• Your instructions:
Retype the entries below exactly, and keep every picture out of your version.
=== Data supplied ===
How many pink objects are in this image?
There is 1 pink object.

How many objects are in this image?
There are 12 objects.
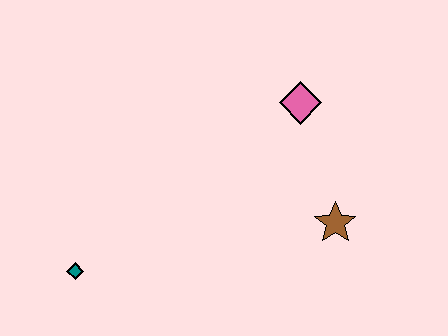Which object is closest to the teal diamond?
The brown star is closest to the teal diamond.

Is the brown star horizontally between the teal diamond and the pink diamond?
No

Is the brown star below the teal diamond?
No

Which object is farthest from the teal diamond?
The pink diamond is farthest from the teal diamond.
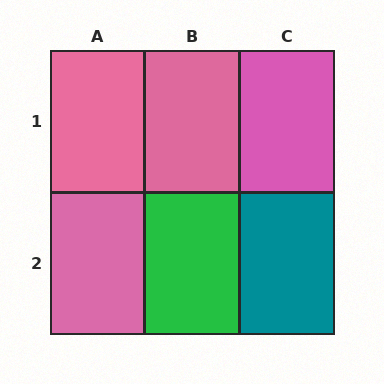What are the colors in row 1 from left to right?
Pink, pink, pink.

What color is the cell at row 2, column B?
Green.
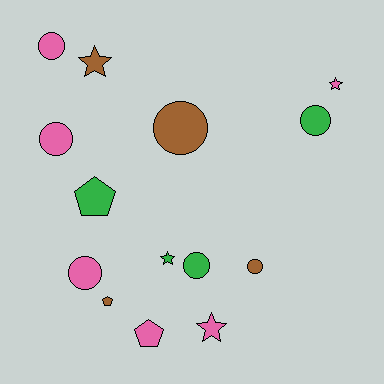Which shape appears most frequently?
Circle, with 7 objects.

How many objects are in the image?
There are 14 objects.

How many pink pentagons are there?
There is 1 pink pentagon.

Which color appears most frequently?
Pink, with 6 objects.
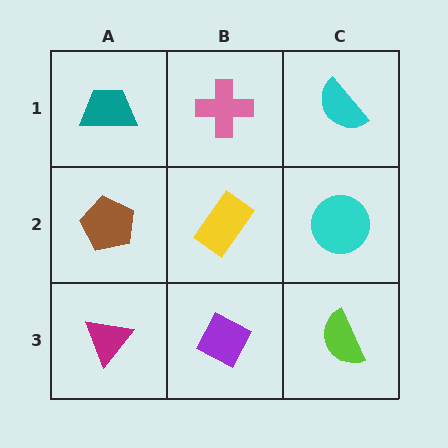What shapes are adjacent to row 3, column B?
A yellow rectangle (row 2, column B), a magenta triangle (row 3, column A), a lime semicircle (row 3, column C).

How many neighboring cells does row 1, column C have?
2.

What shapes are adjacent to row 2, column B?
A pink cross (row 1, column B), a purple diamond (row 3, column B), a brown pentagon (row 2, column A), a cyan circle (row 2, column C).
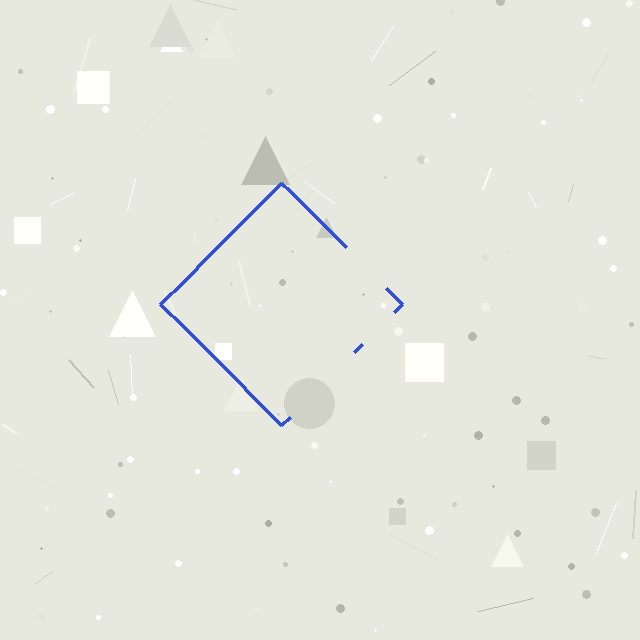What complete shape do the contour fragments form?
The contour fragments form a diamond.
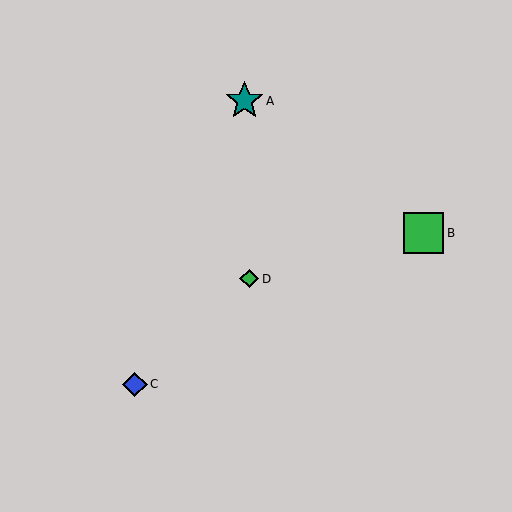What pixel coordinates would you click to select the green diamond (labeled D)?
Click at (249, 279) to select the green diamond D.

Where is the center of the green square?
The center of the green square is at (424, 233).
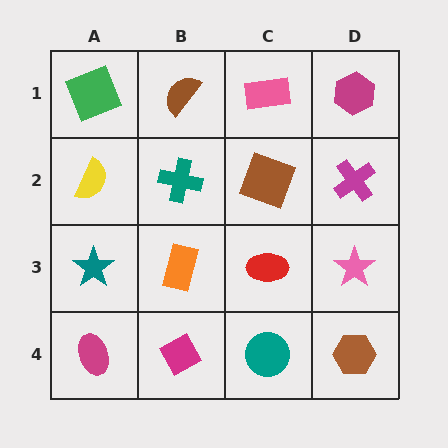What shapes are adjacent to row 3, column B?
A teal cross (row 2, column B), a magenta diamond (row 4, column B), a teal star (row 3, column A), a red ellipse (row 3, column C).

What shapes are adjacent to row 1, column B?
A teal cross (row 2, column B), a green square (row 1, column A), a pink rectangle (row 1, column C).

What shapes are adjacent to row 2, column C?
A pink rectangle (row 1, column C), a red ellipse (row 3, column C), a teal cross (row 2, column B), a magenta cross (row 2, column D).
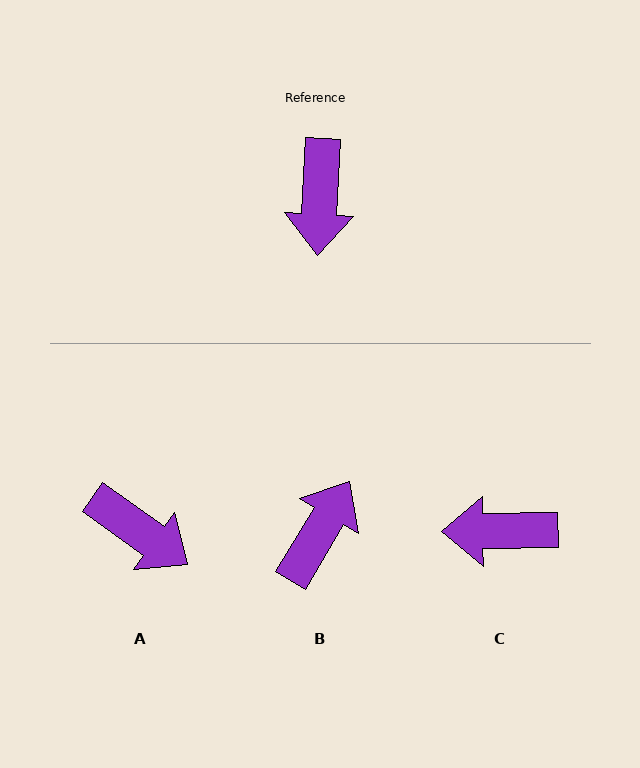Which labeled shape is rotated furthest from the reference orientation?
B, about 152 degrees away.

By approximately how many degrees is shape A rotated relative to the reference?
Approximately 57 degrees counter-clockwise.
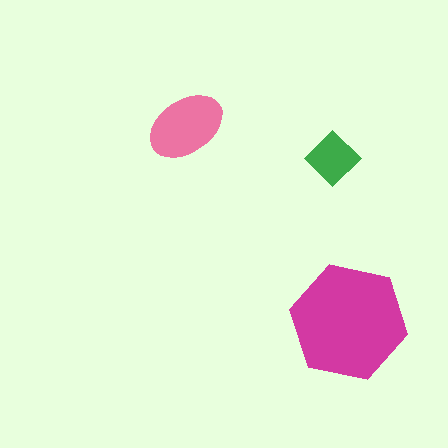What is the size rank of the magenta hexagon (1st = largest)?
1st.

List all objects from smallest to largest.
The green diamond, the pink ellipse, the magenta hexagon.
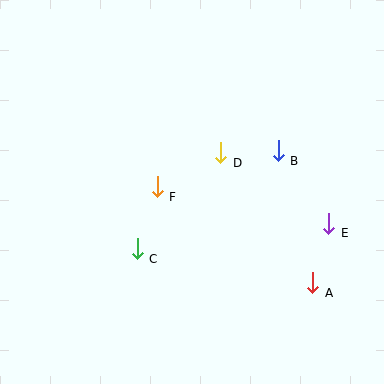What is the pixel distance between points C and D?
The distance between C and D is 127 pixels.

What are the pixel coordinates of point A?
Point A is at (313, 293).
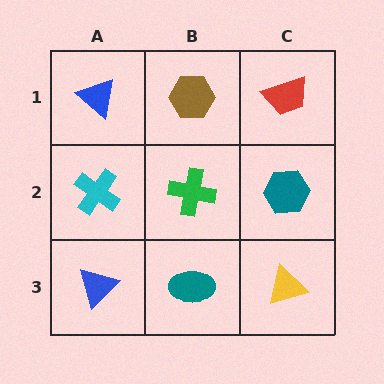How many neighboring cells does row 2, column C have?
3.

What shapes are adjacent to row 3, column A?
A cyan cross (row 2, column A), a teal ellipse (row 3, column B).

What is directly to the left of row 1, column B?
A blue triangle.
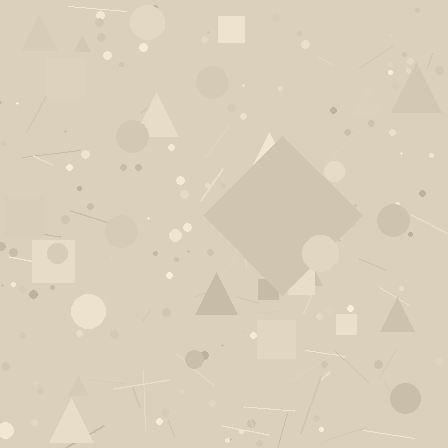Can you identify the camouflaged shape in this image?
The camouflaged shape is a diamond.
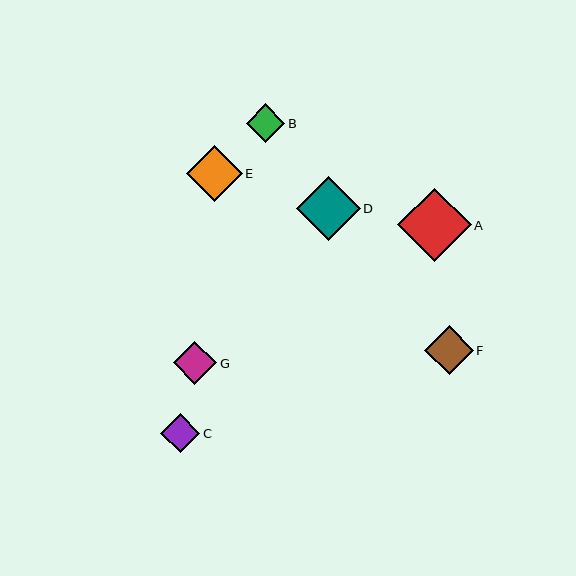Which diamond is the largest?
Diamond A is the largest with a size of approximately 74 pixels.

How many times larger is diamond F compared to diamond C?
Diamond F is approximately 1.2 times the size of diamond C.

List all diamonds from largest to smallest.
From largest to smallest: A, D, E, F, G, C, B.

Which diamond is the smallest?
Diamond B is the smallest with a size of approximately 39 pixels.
===
• Answer area:
How many pink objects are in this image?
There is 1 pink object.

How many objects are in this image?
There are 12 objects.
Which object is closest to the teal diamond?
The brown star is closest to the teal diamond.

Is the brown star horizontally between the teal diamond and the pink diamond?
No

Is the brown star below the teal diamond?
No

Which object is farthest from the teal diamond?
The pink diamond is farthest from the teal diamond.
What are the colors in row 1 from left to right?
Pink, pink, pink.

What color is the cell at row 2, column B?
Green.
Which shape appears most frequently?
Circle, with 7 objects.

How many objects are in the image?
There are 14 objects.

How many pink pentagons are there?
There is 1 pink pentagon.

Which color appears most frequently?
Pink, with 6 objects.
What shapes are adjacent to row 3, column B?
A yellow rectangle (row 2, column B), a magenta triangle (row 3, column A), a lime semicircle (row 3, column C).

How many neighboring cells does row 1, column C have?
2.

What shapes are adjacent to row 2, column B?
A pink cross (row 1, column B), a purple diamond (row 3, column B), a brown pentagon (row 2, column A), a cyan circle (row 2, column C).
What complete shape do the contour fragments form?
The contour fragments form a diamond.
What pixel coordinates would you click to select the green diamond (labeled D)?
Click at (249, 279) to select the green diamond D.

Where is the center of the green square?
The center of the green square is at (424, 233).
What shapes are adjacent to row 3, column B?
A teal cross (row 2, column B), a magenta diamond (row 4, column B), a teal star (row 3, column A), a red ellipse (row 3, column C).

What shapes are adjacent to row 1, column B?
A teal cross (row 2, column B), a green square (row 1, column A), a pink rectangle (row 1, column C).

What shapes are adjacent to row 2, column C?
A pink rectangle (row 1, column C), a red ellipse (row 3, column C), a teal cross (row 2, column B), a magenta cross (row 2, column D).
Which labeled shape is rotated furthest from the reference orientation?
B, about 152 degrees away.

By approximately how many degrees is shape A rotated relative to the reference?
Approximately 57 degrees counter-clockwise.
What is the size rank of the magenta hexagon (1st = largest)?
1st.

List all objects from smallest to largest.
The green diamond, the pink ellipse, the magenta hexagon.
What is the pixel distance between points C and D?
The distance between C and D is 127 pixels.

What are the pixel coordinates of point A?
Point A is at (313, 293).
How many neighboring cells does row 2, column C have?
3.

What shapes are adjacent to row 3, column A?
A cyan cross (row 2, column A), a teal ellipse (row 3, column B).

What is directly to the left of row 1, column B?
A blue triangle.
Can you identify the camouflaged shape in this image?
The camouflaged shape is a diamond.
Which diamond is the largest?
Diamond A is the largest with a size of approximately 74 pixels.

How many times larger is diamond F compared to diamond C?
Diamond F is approximately 1.2 times the size of diamond C.

List all diamonds from largest to smallest.
From largest to smallest: A, D, E, F, G, C, B.

Which diamond is the smallest?
Diamond B is the smallest with a size of approximately 39 pixels.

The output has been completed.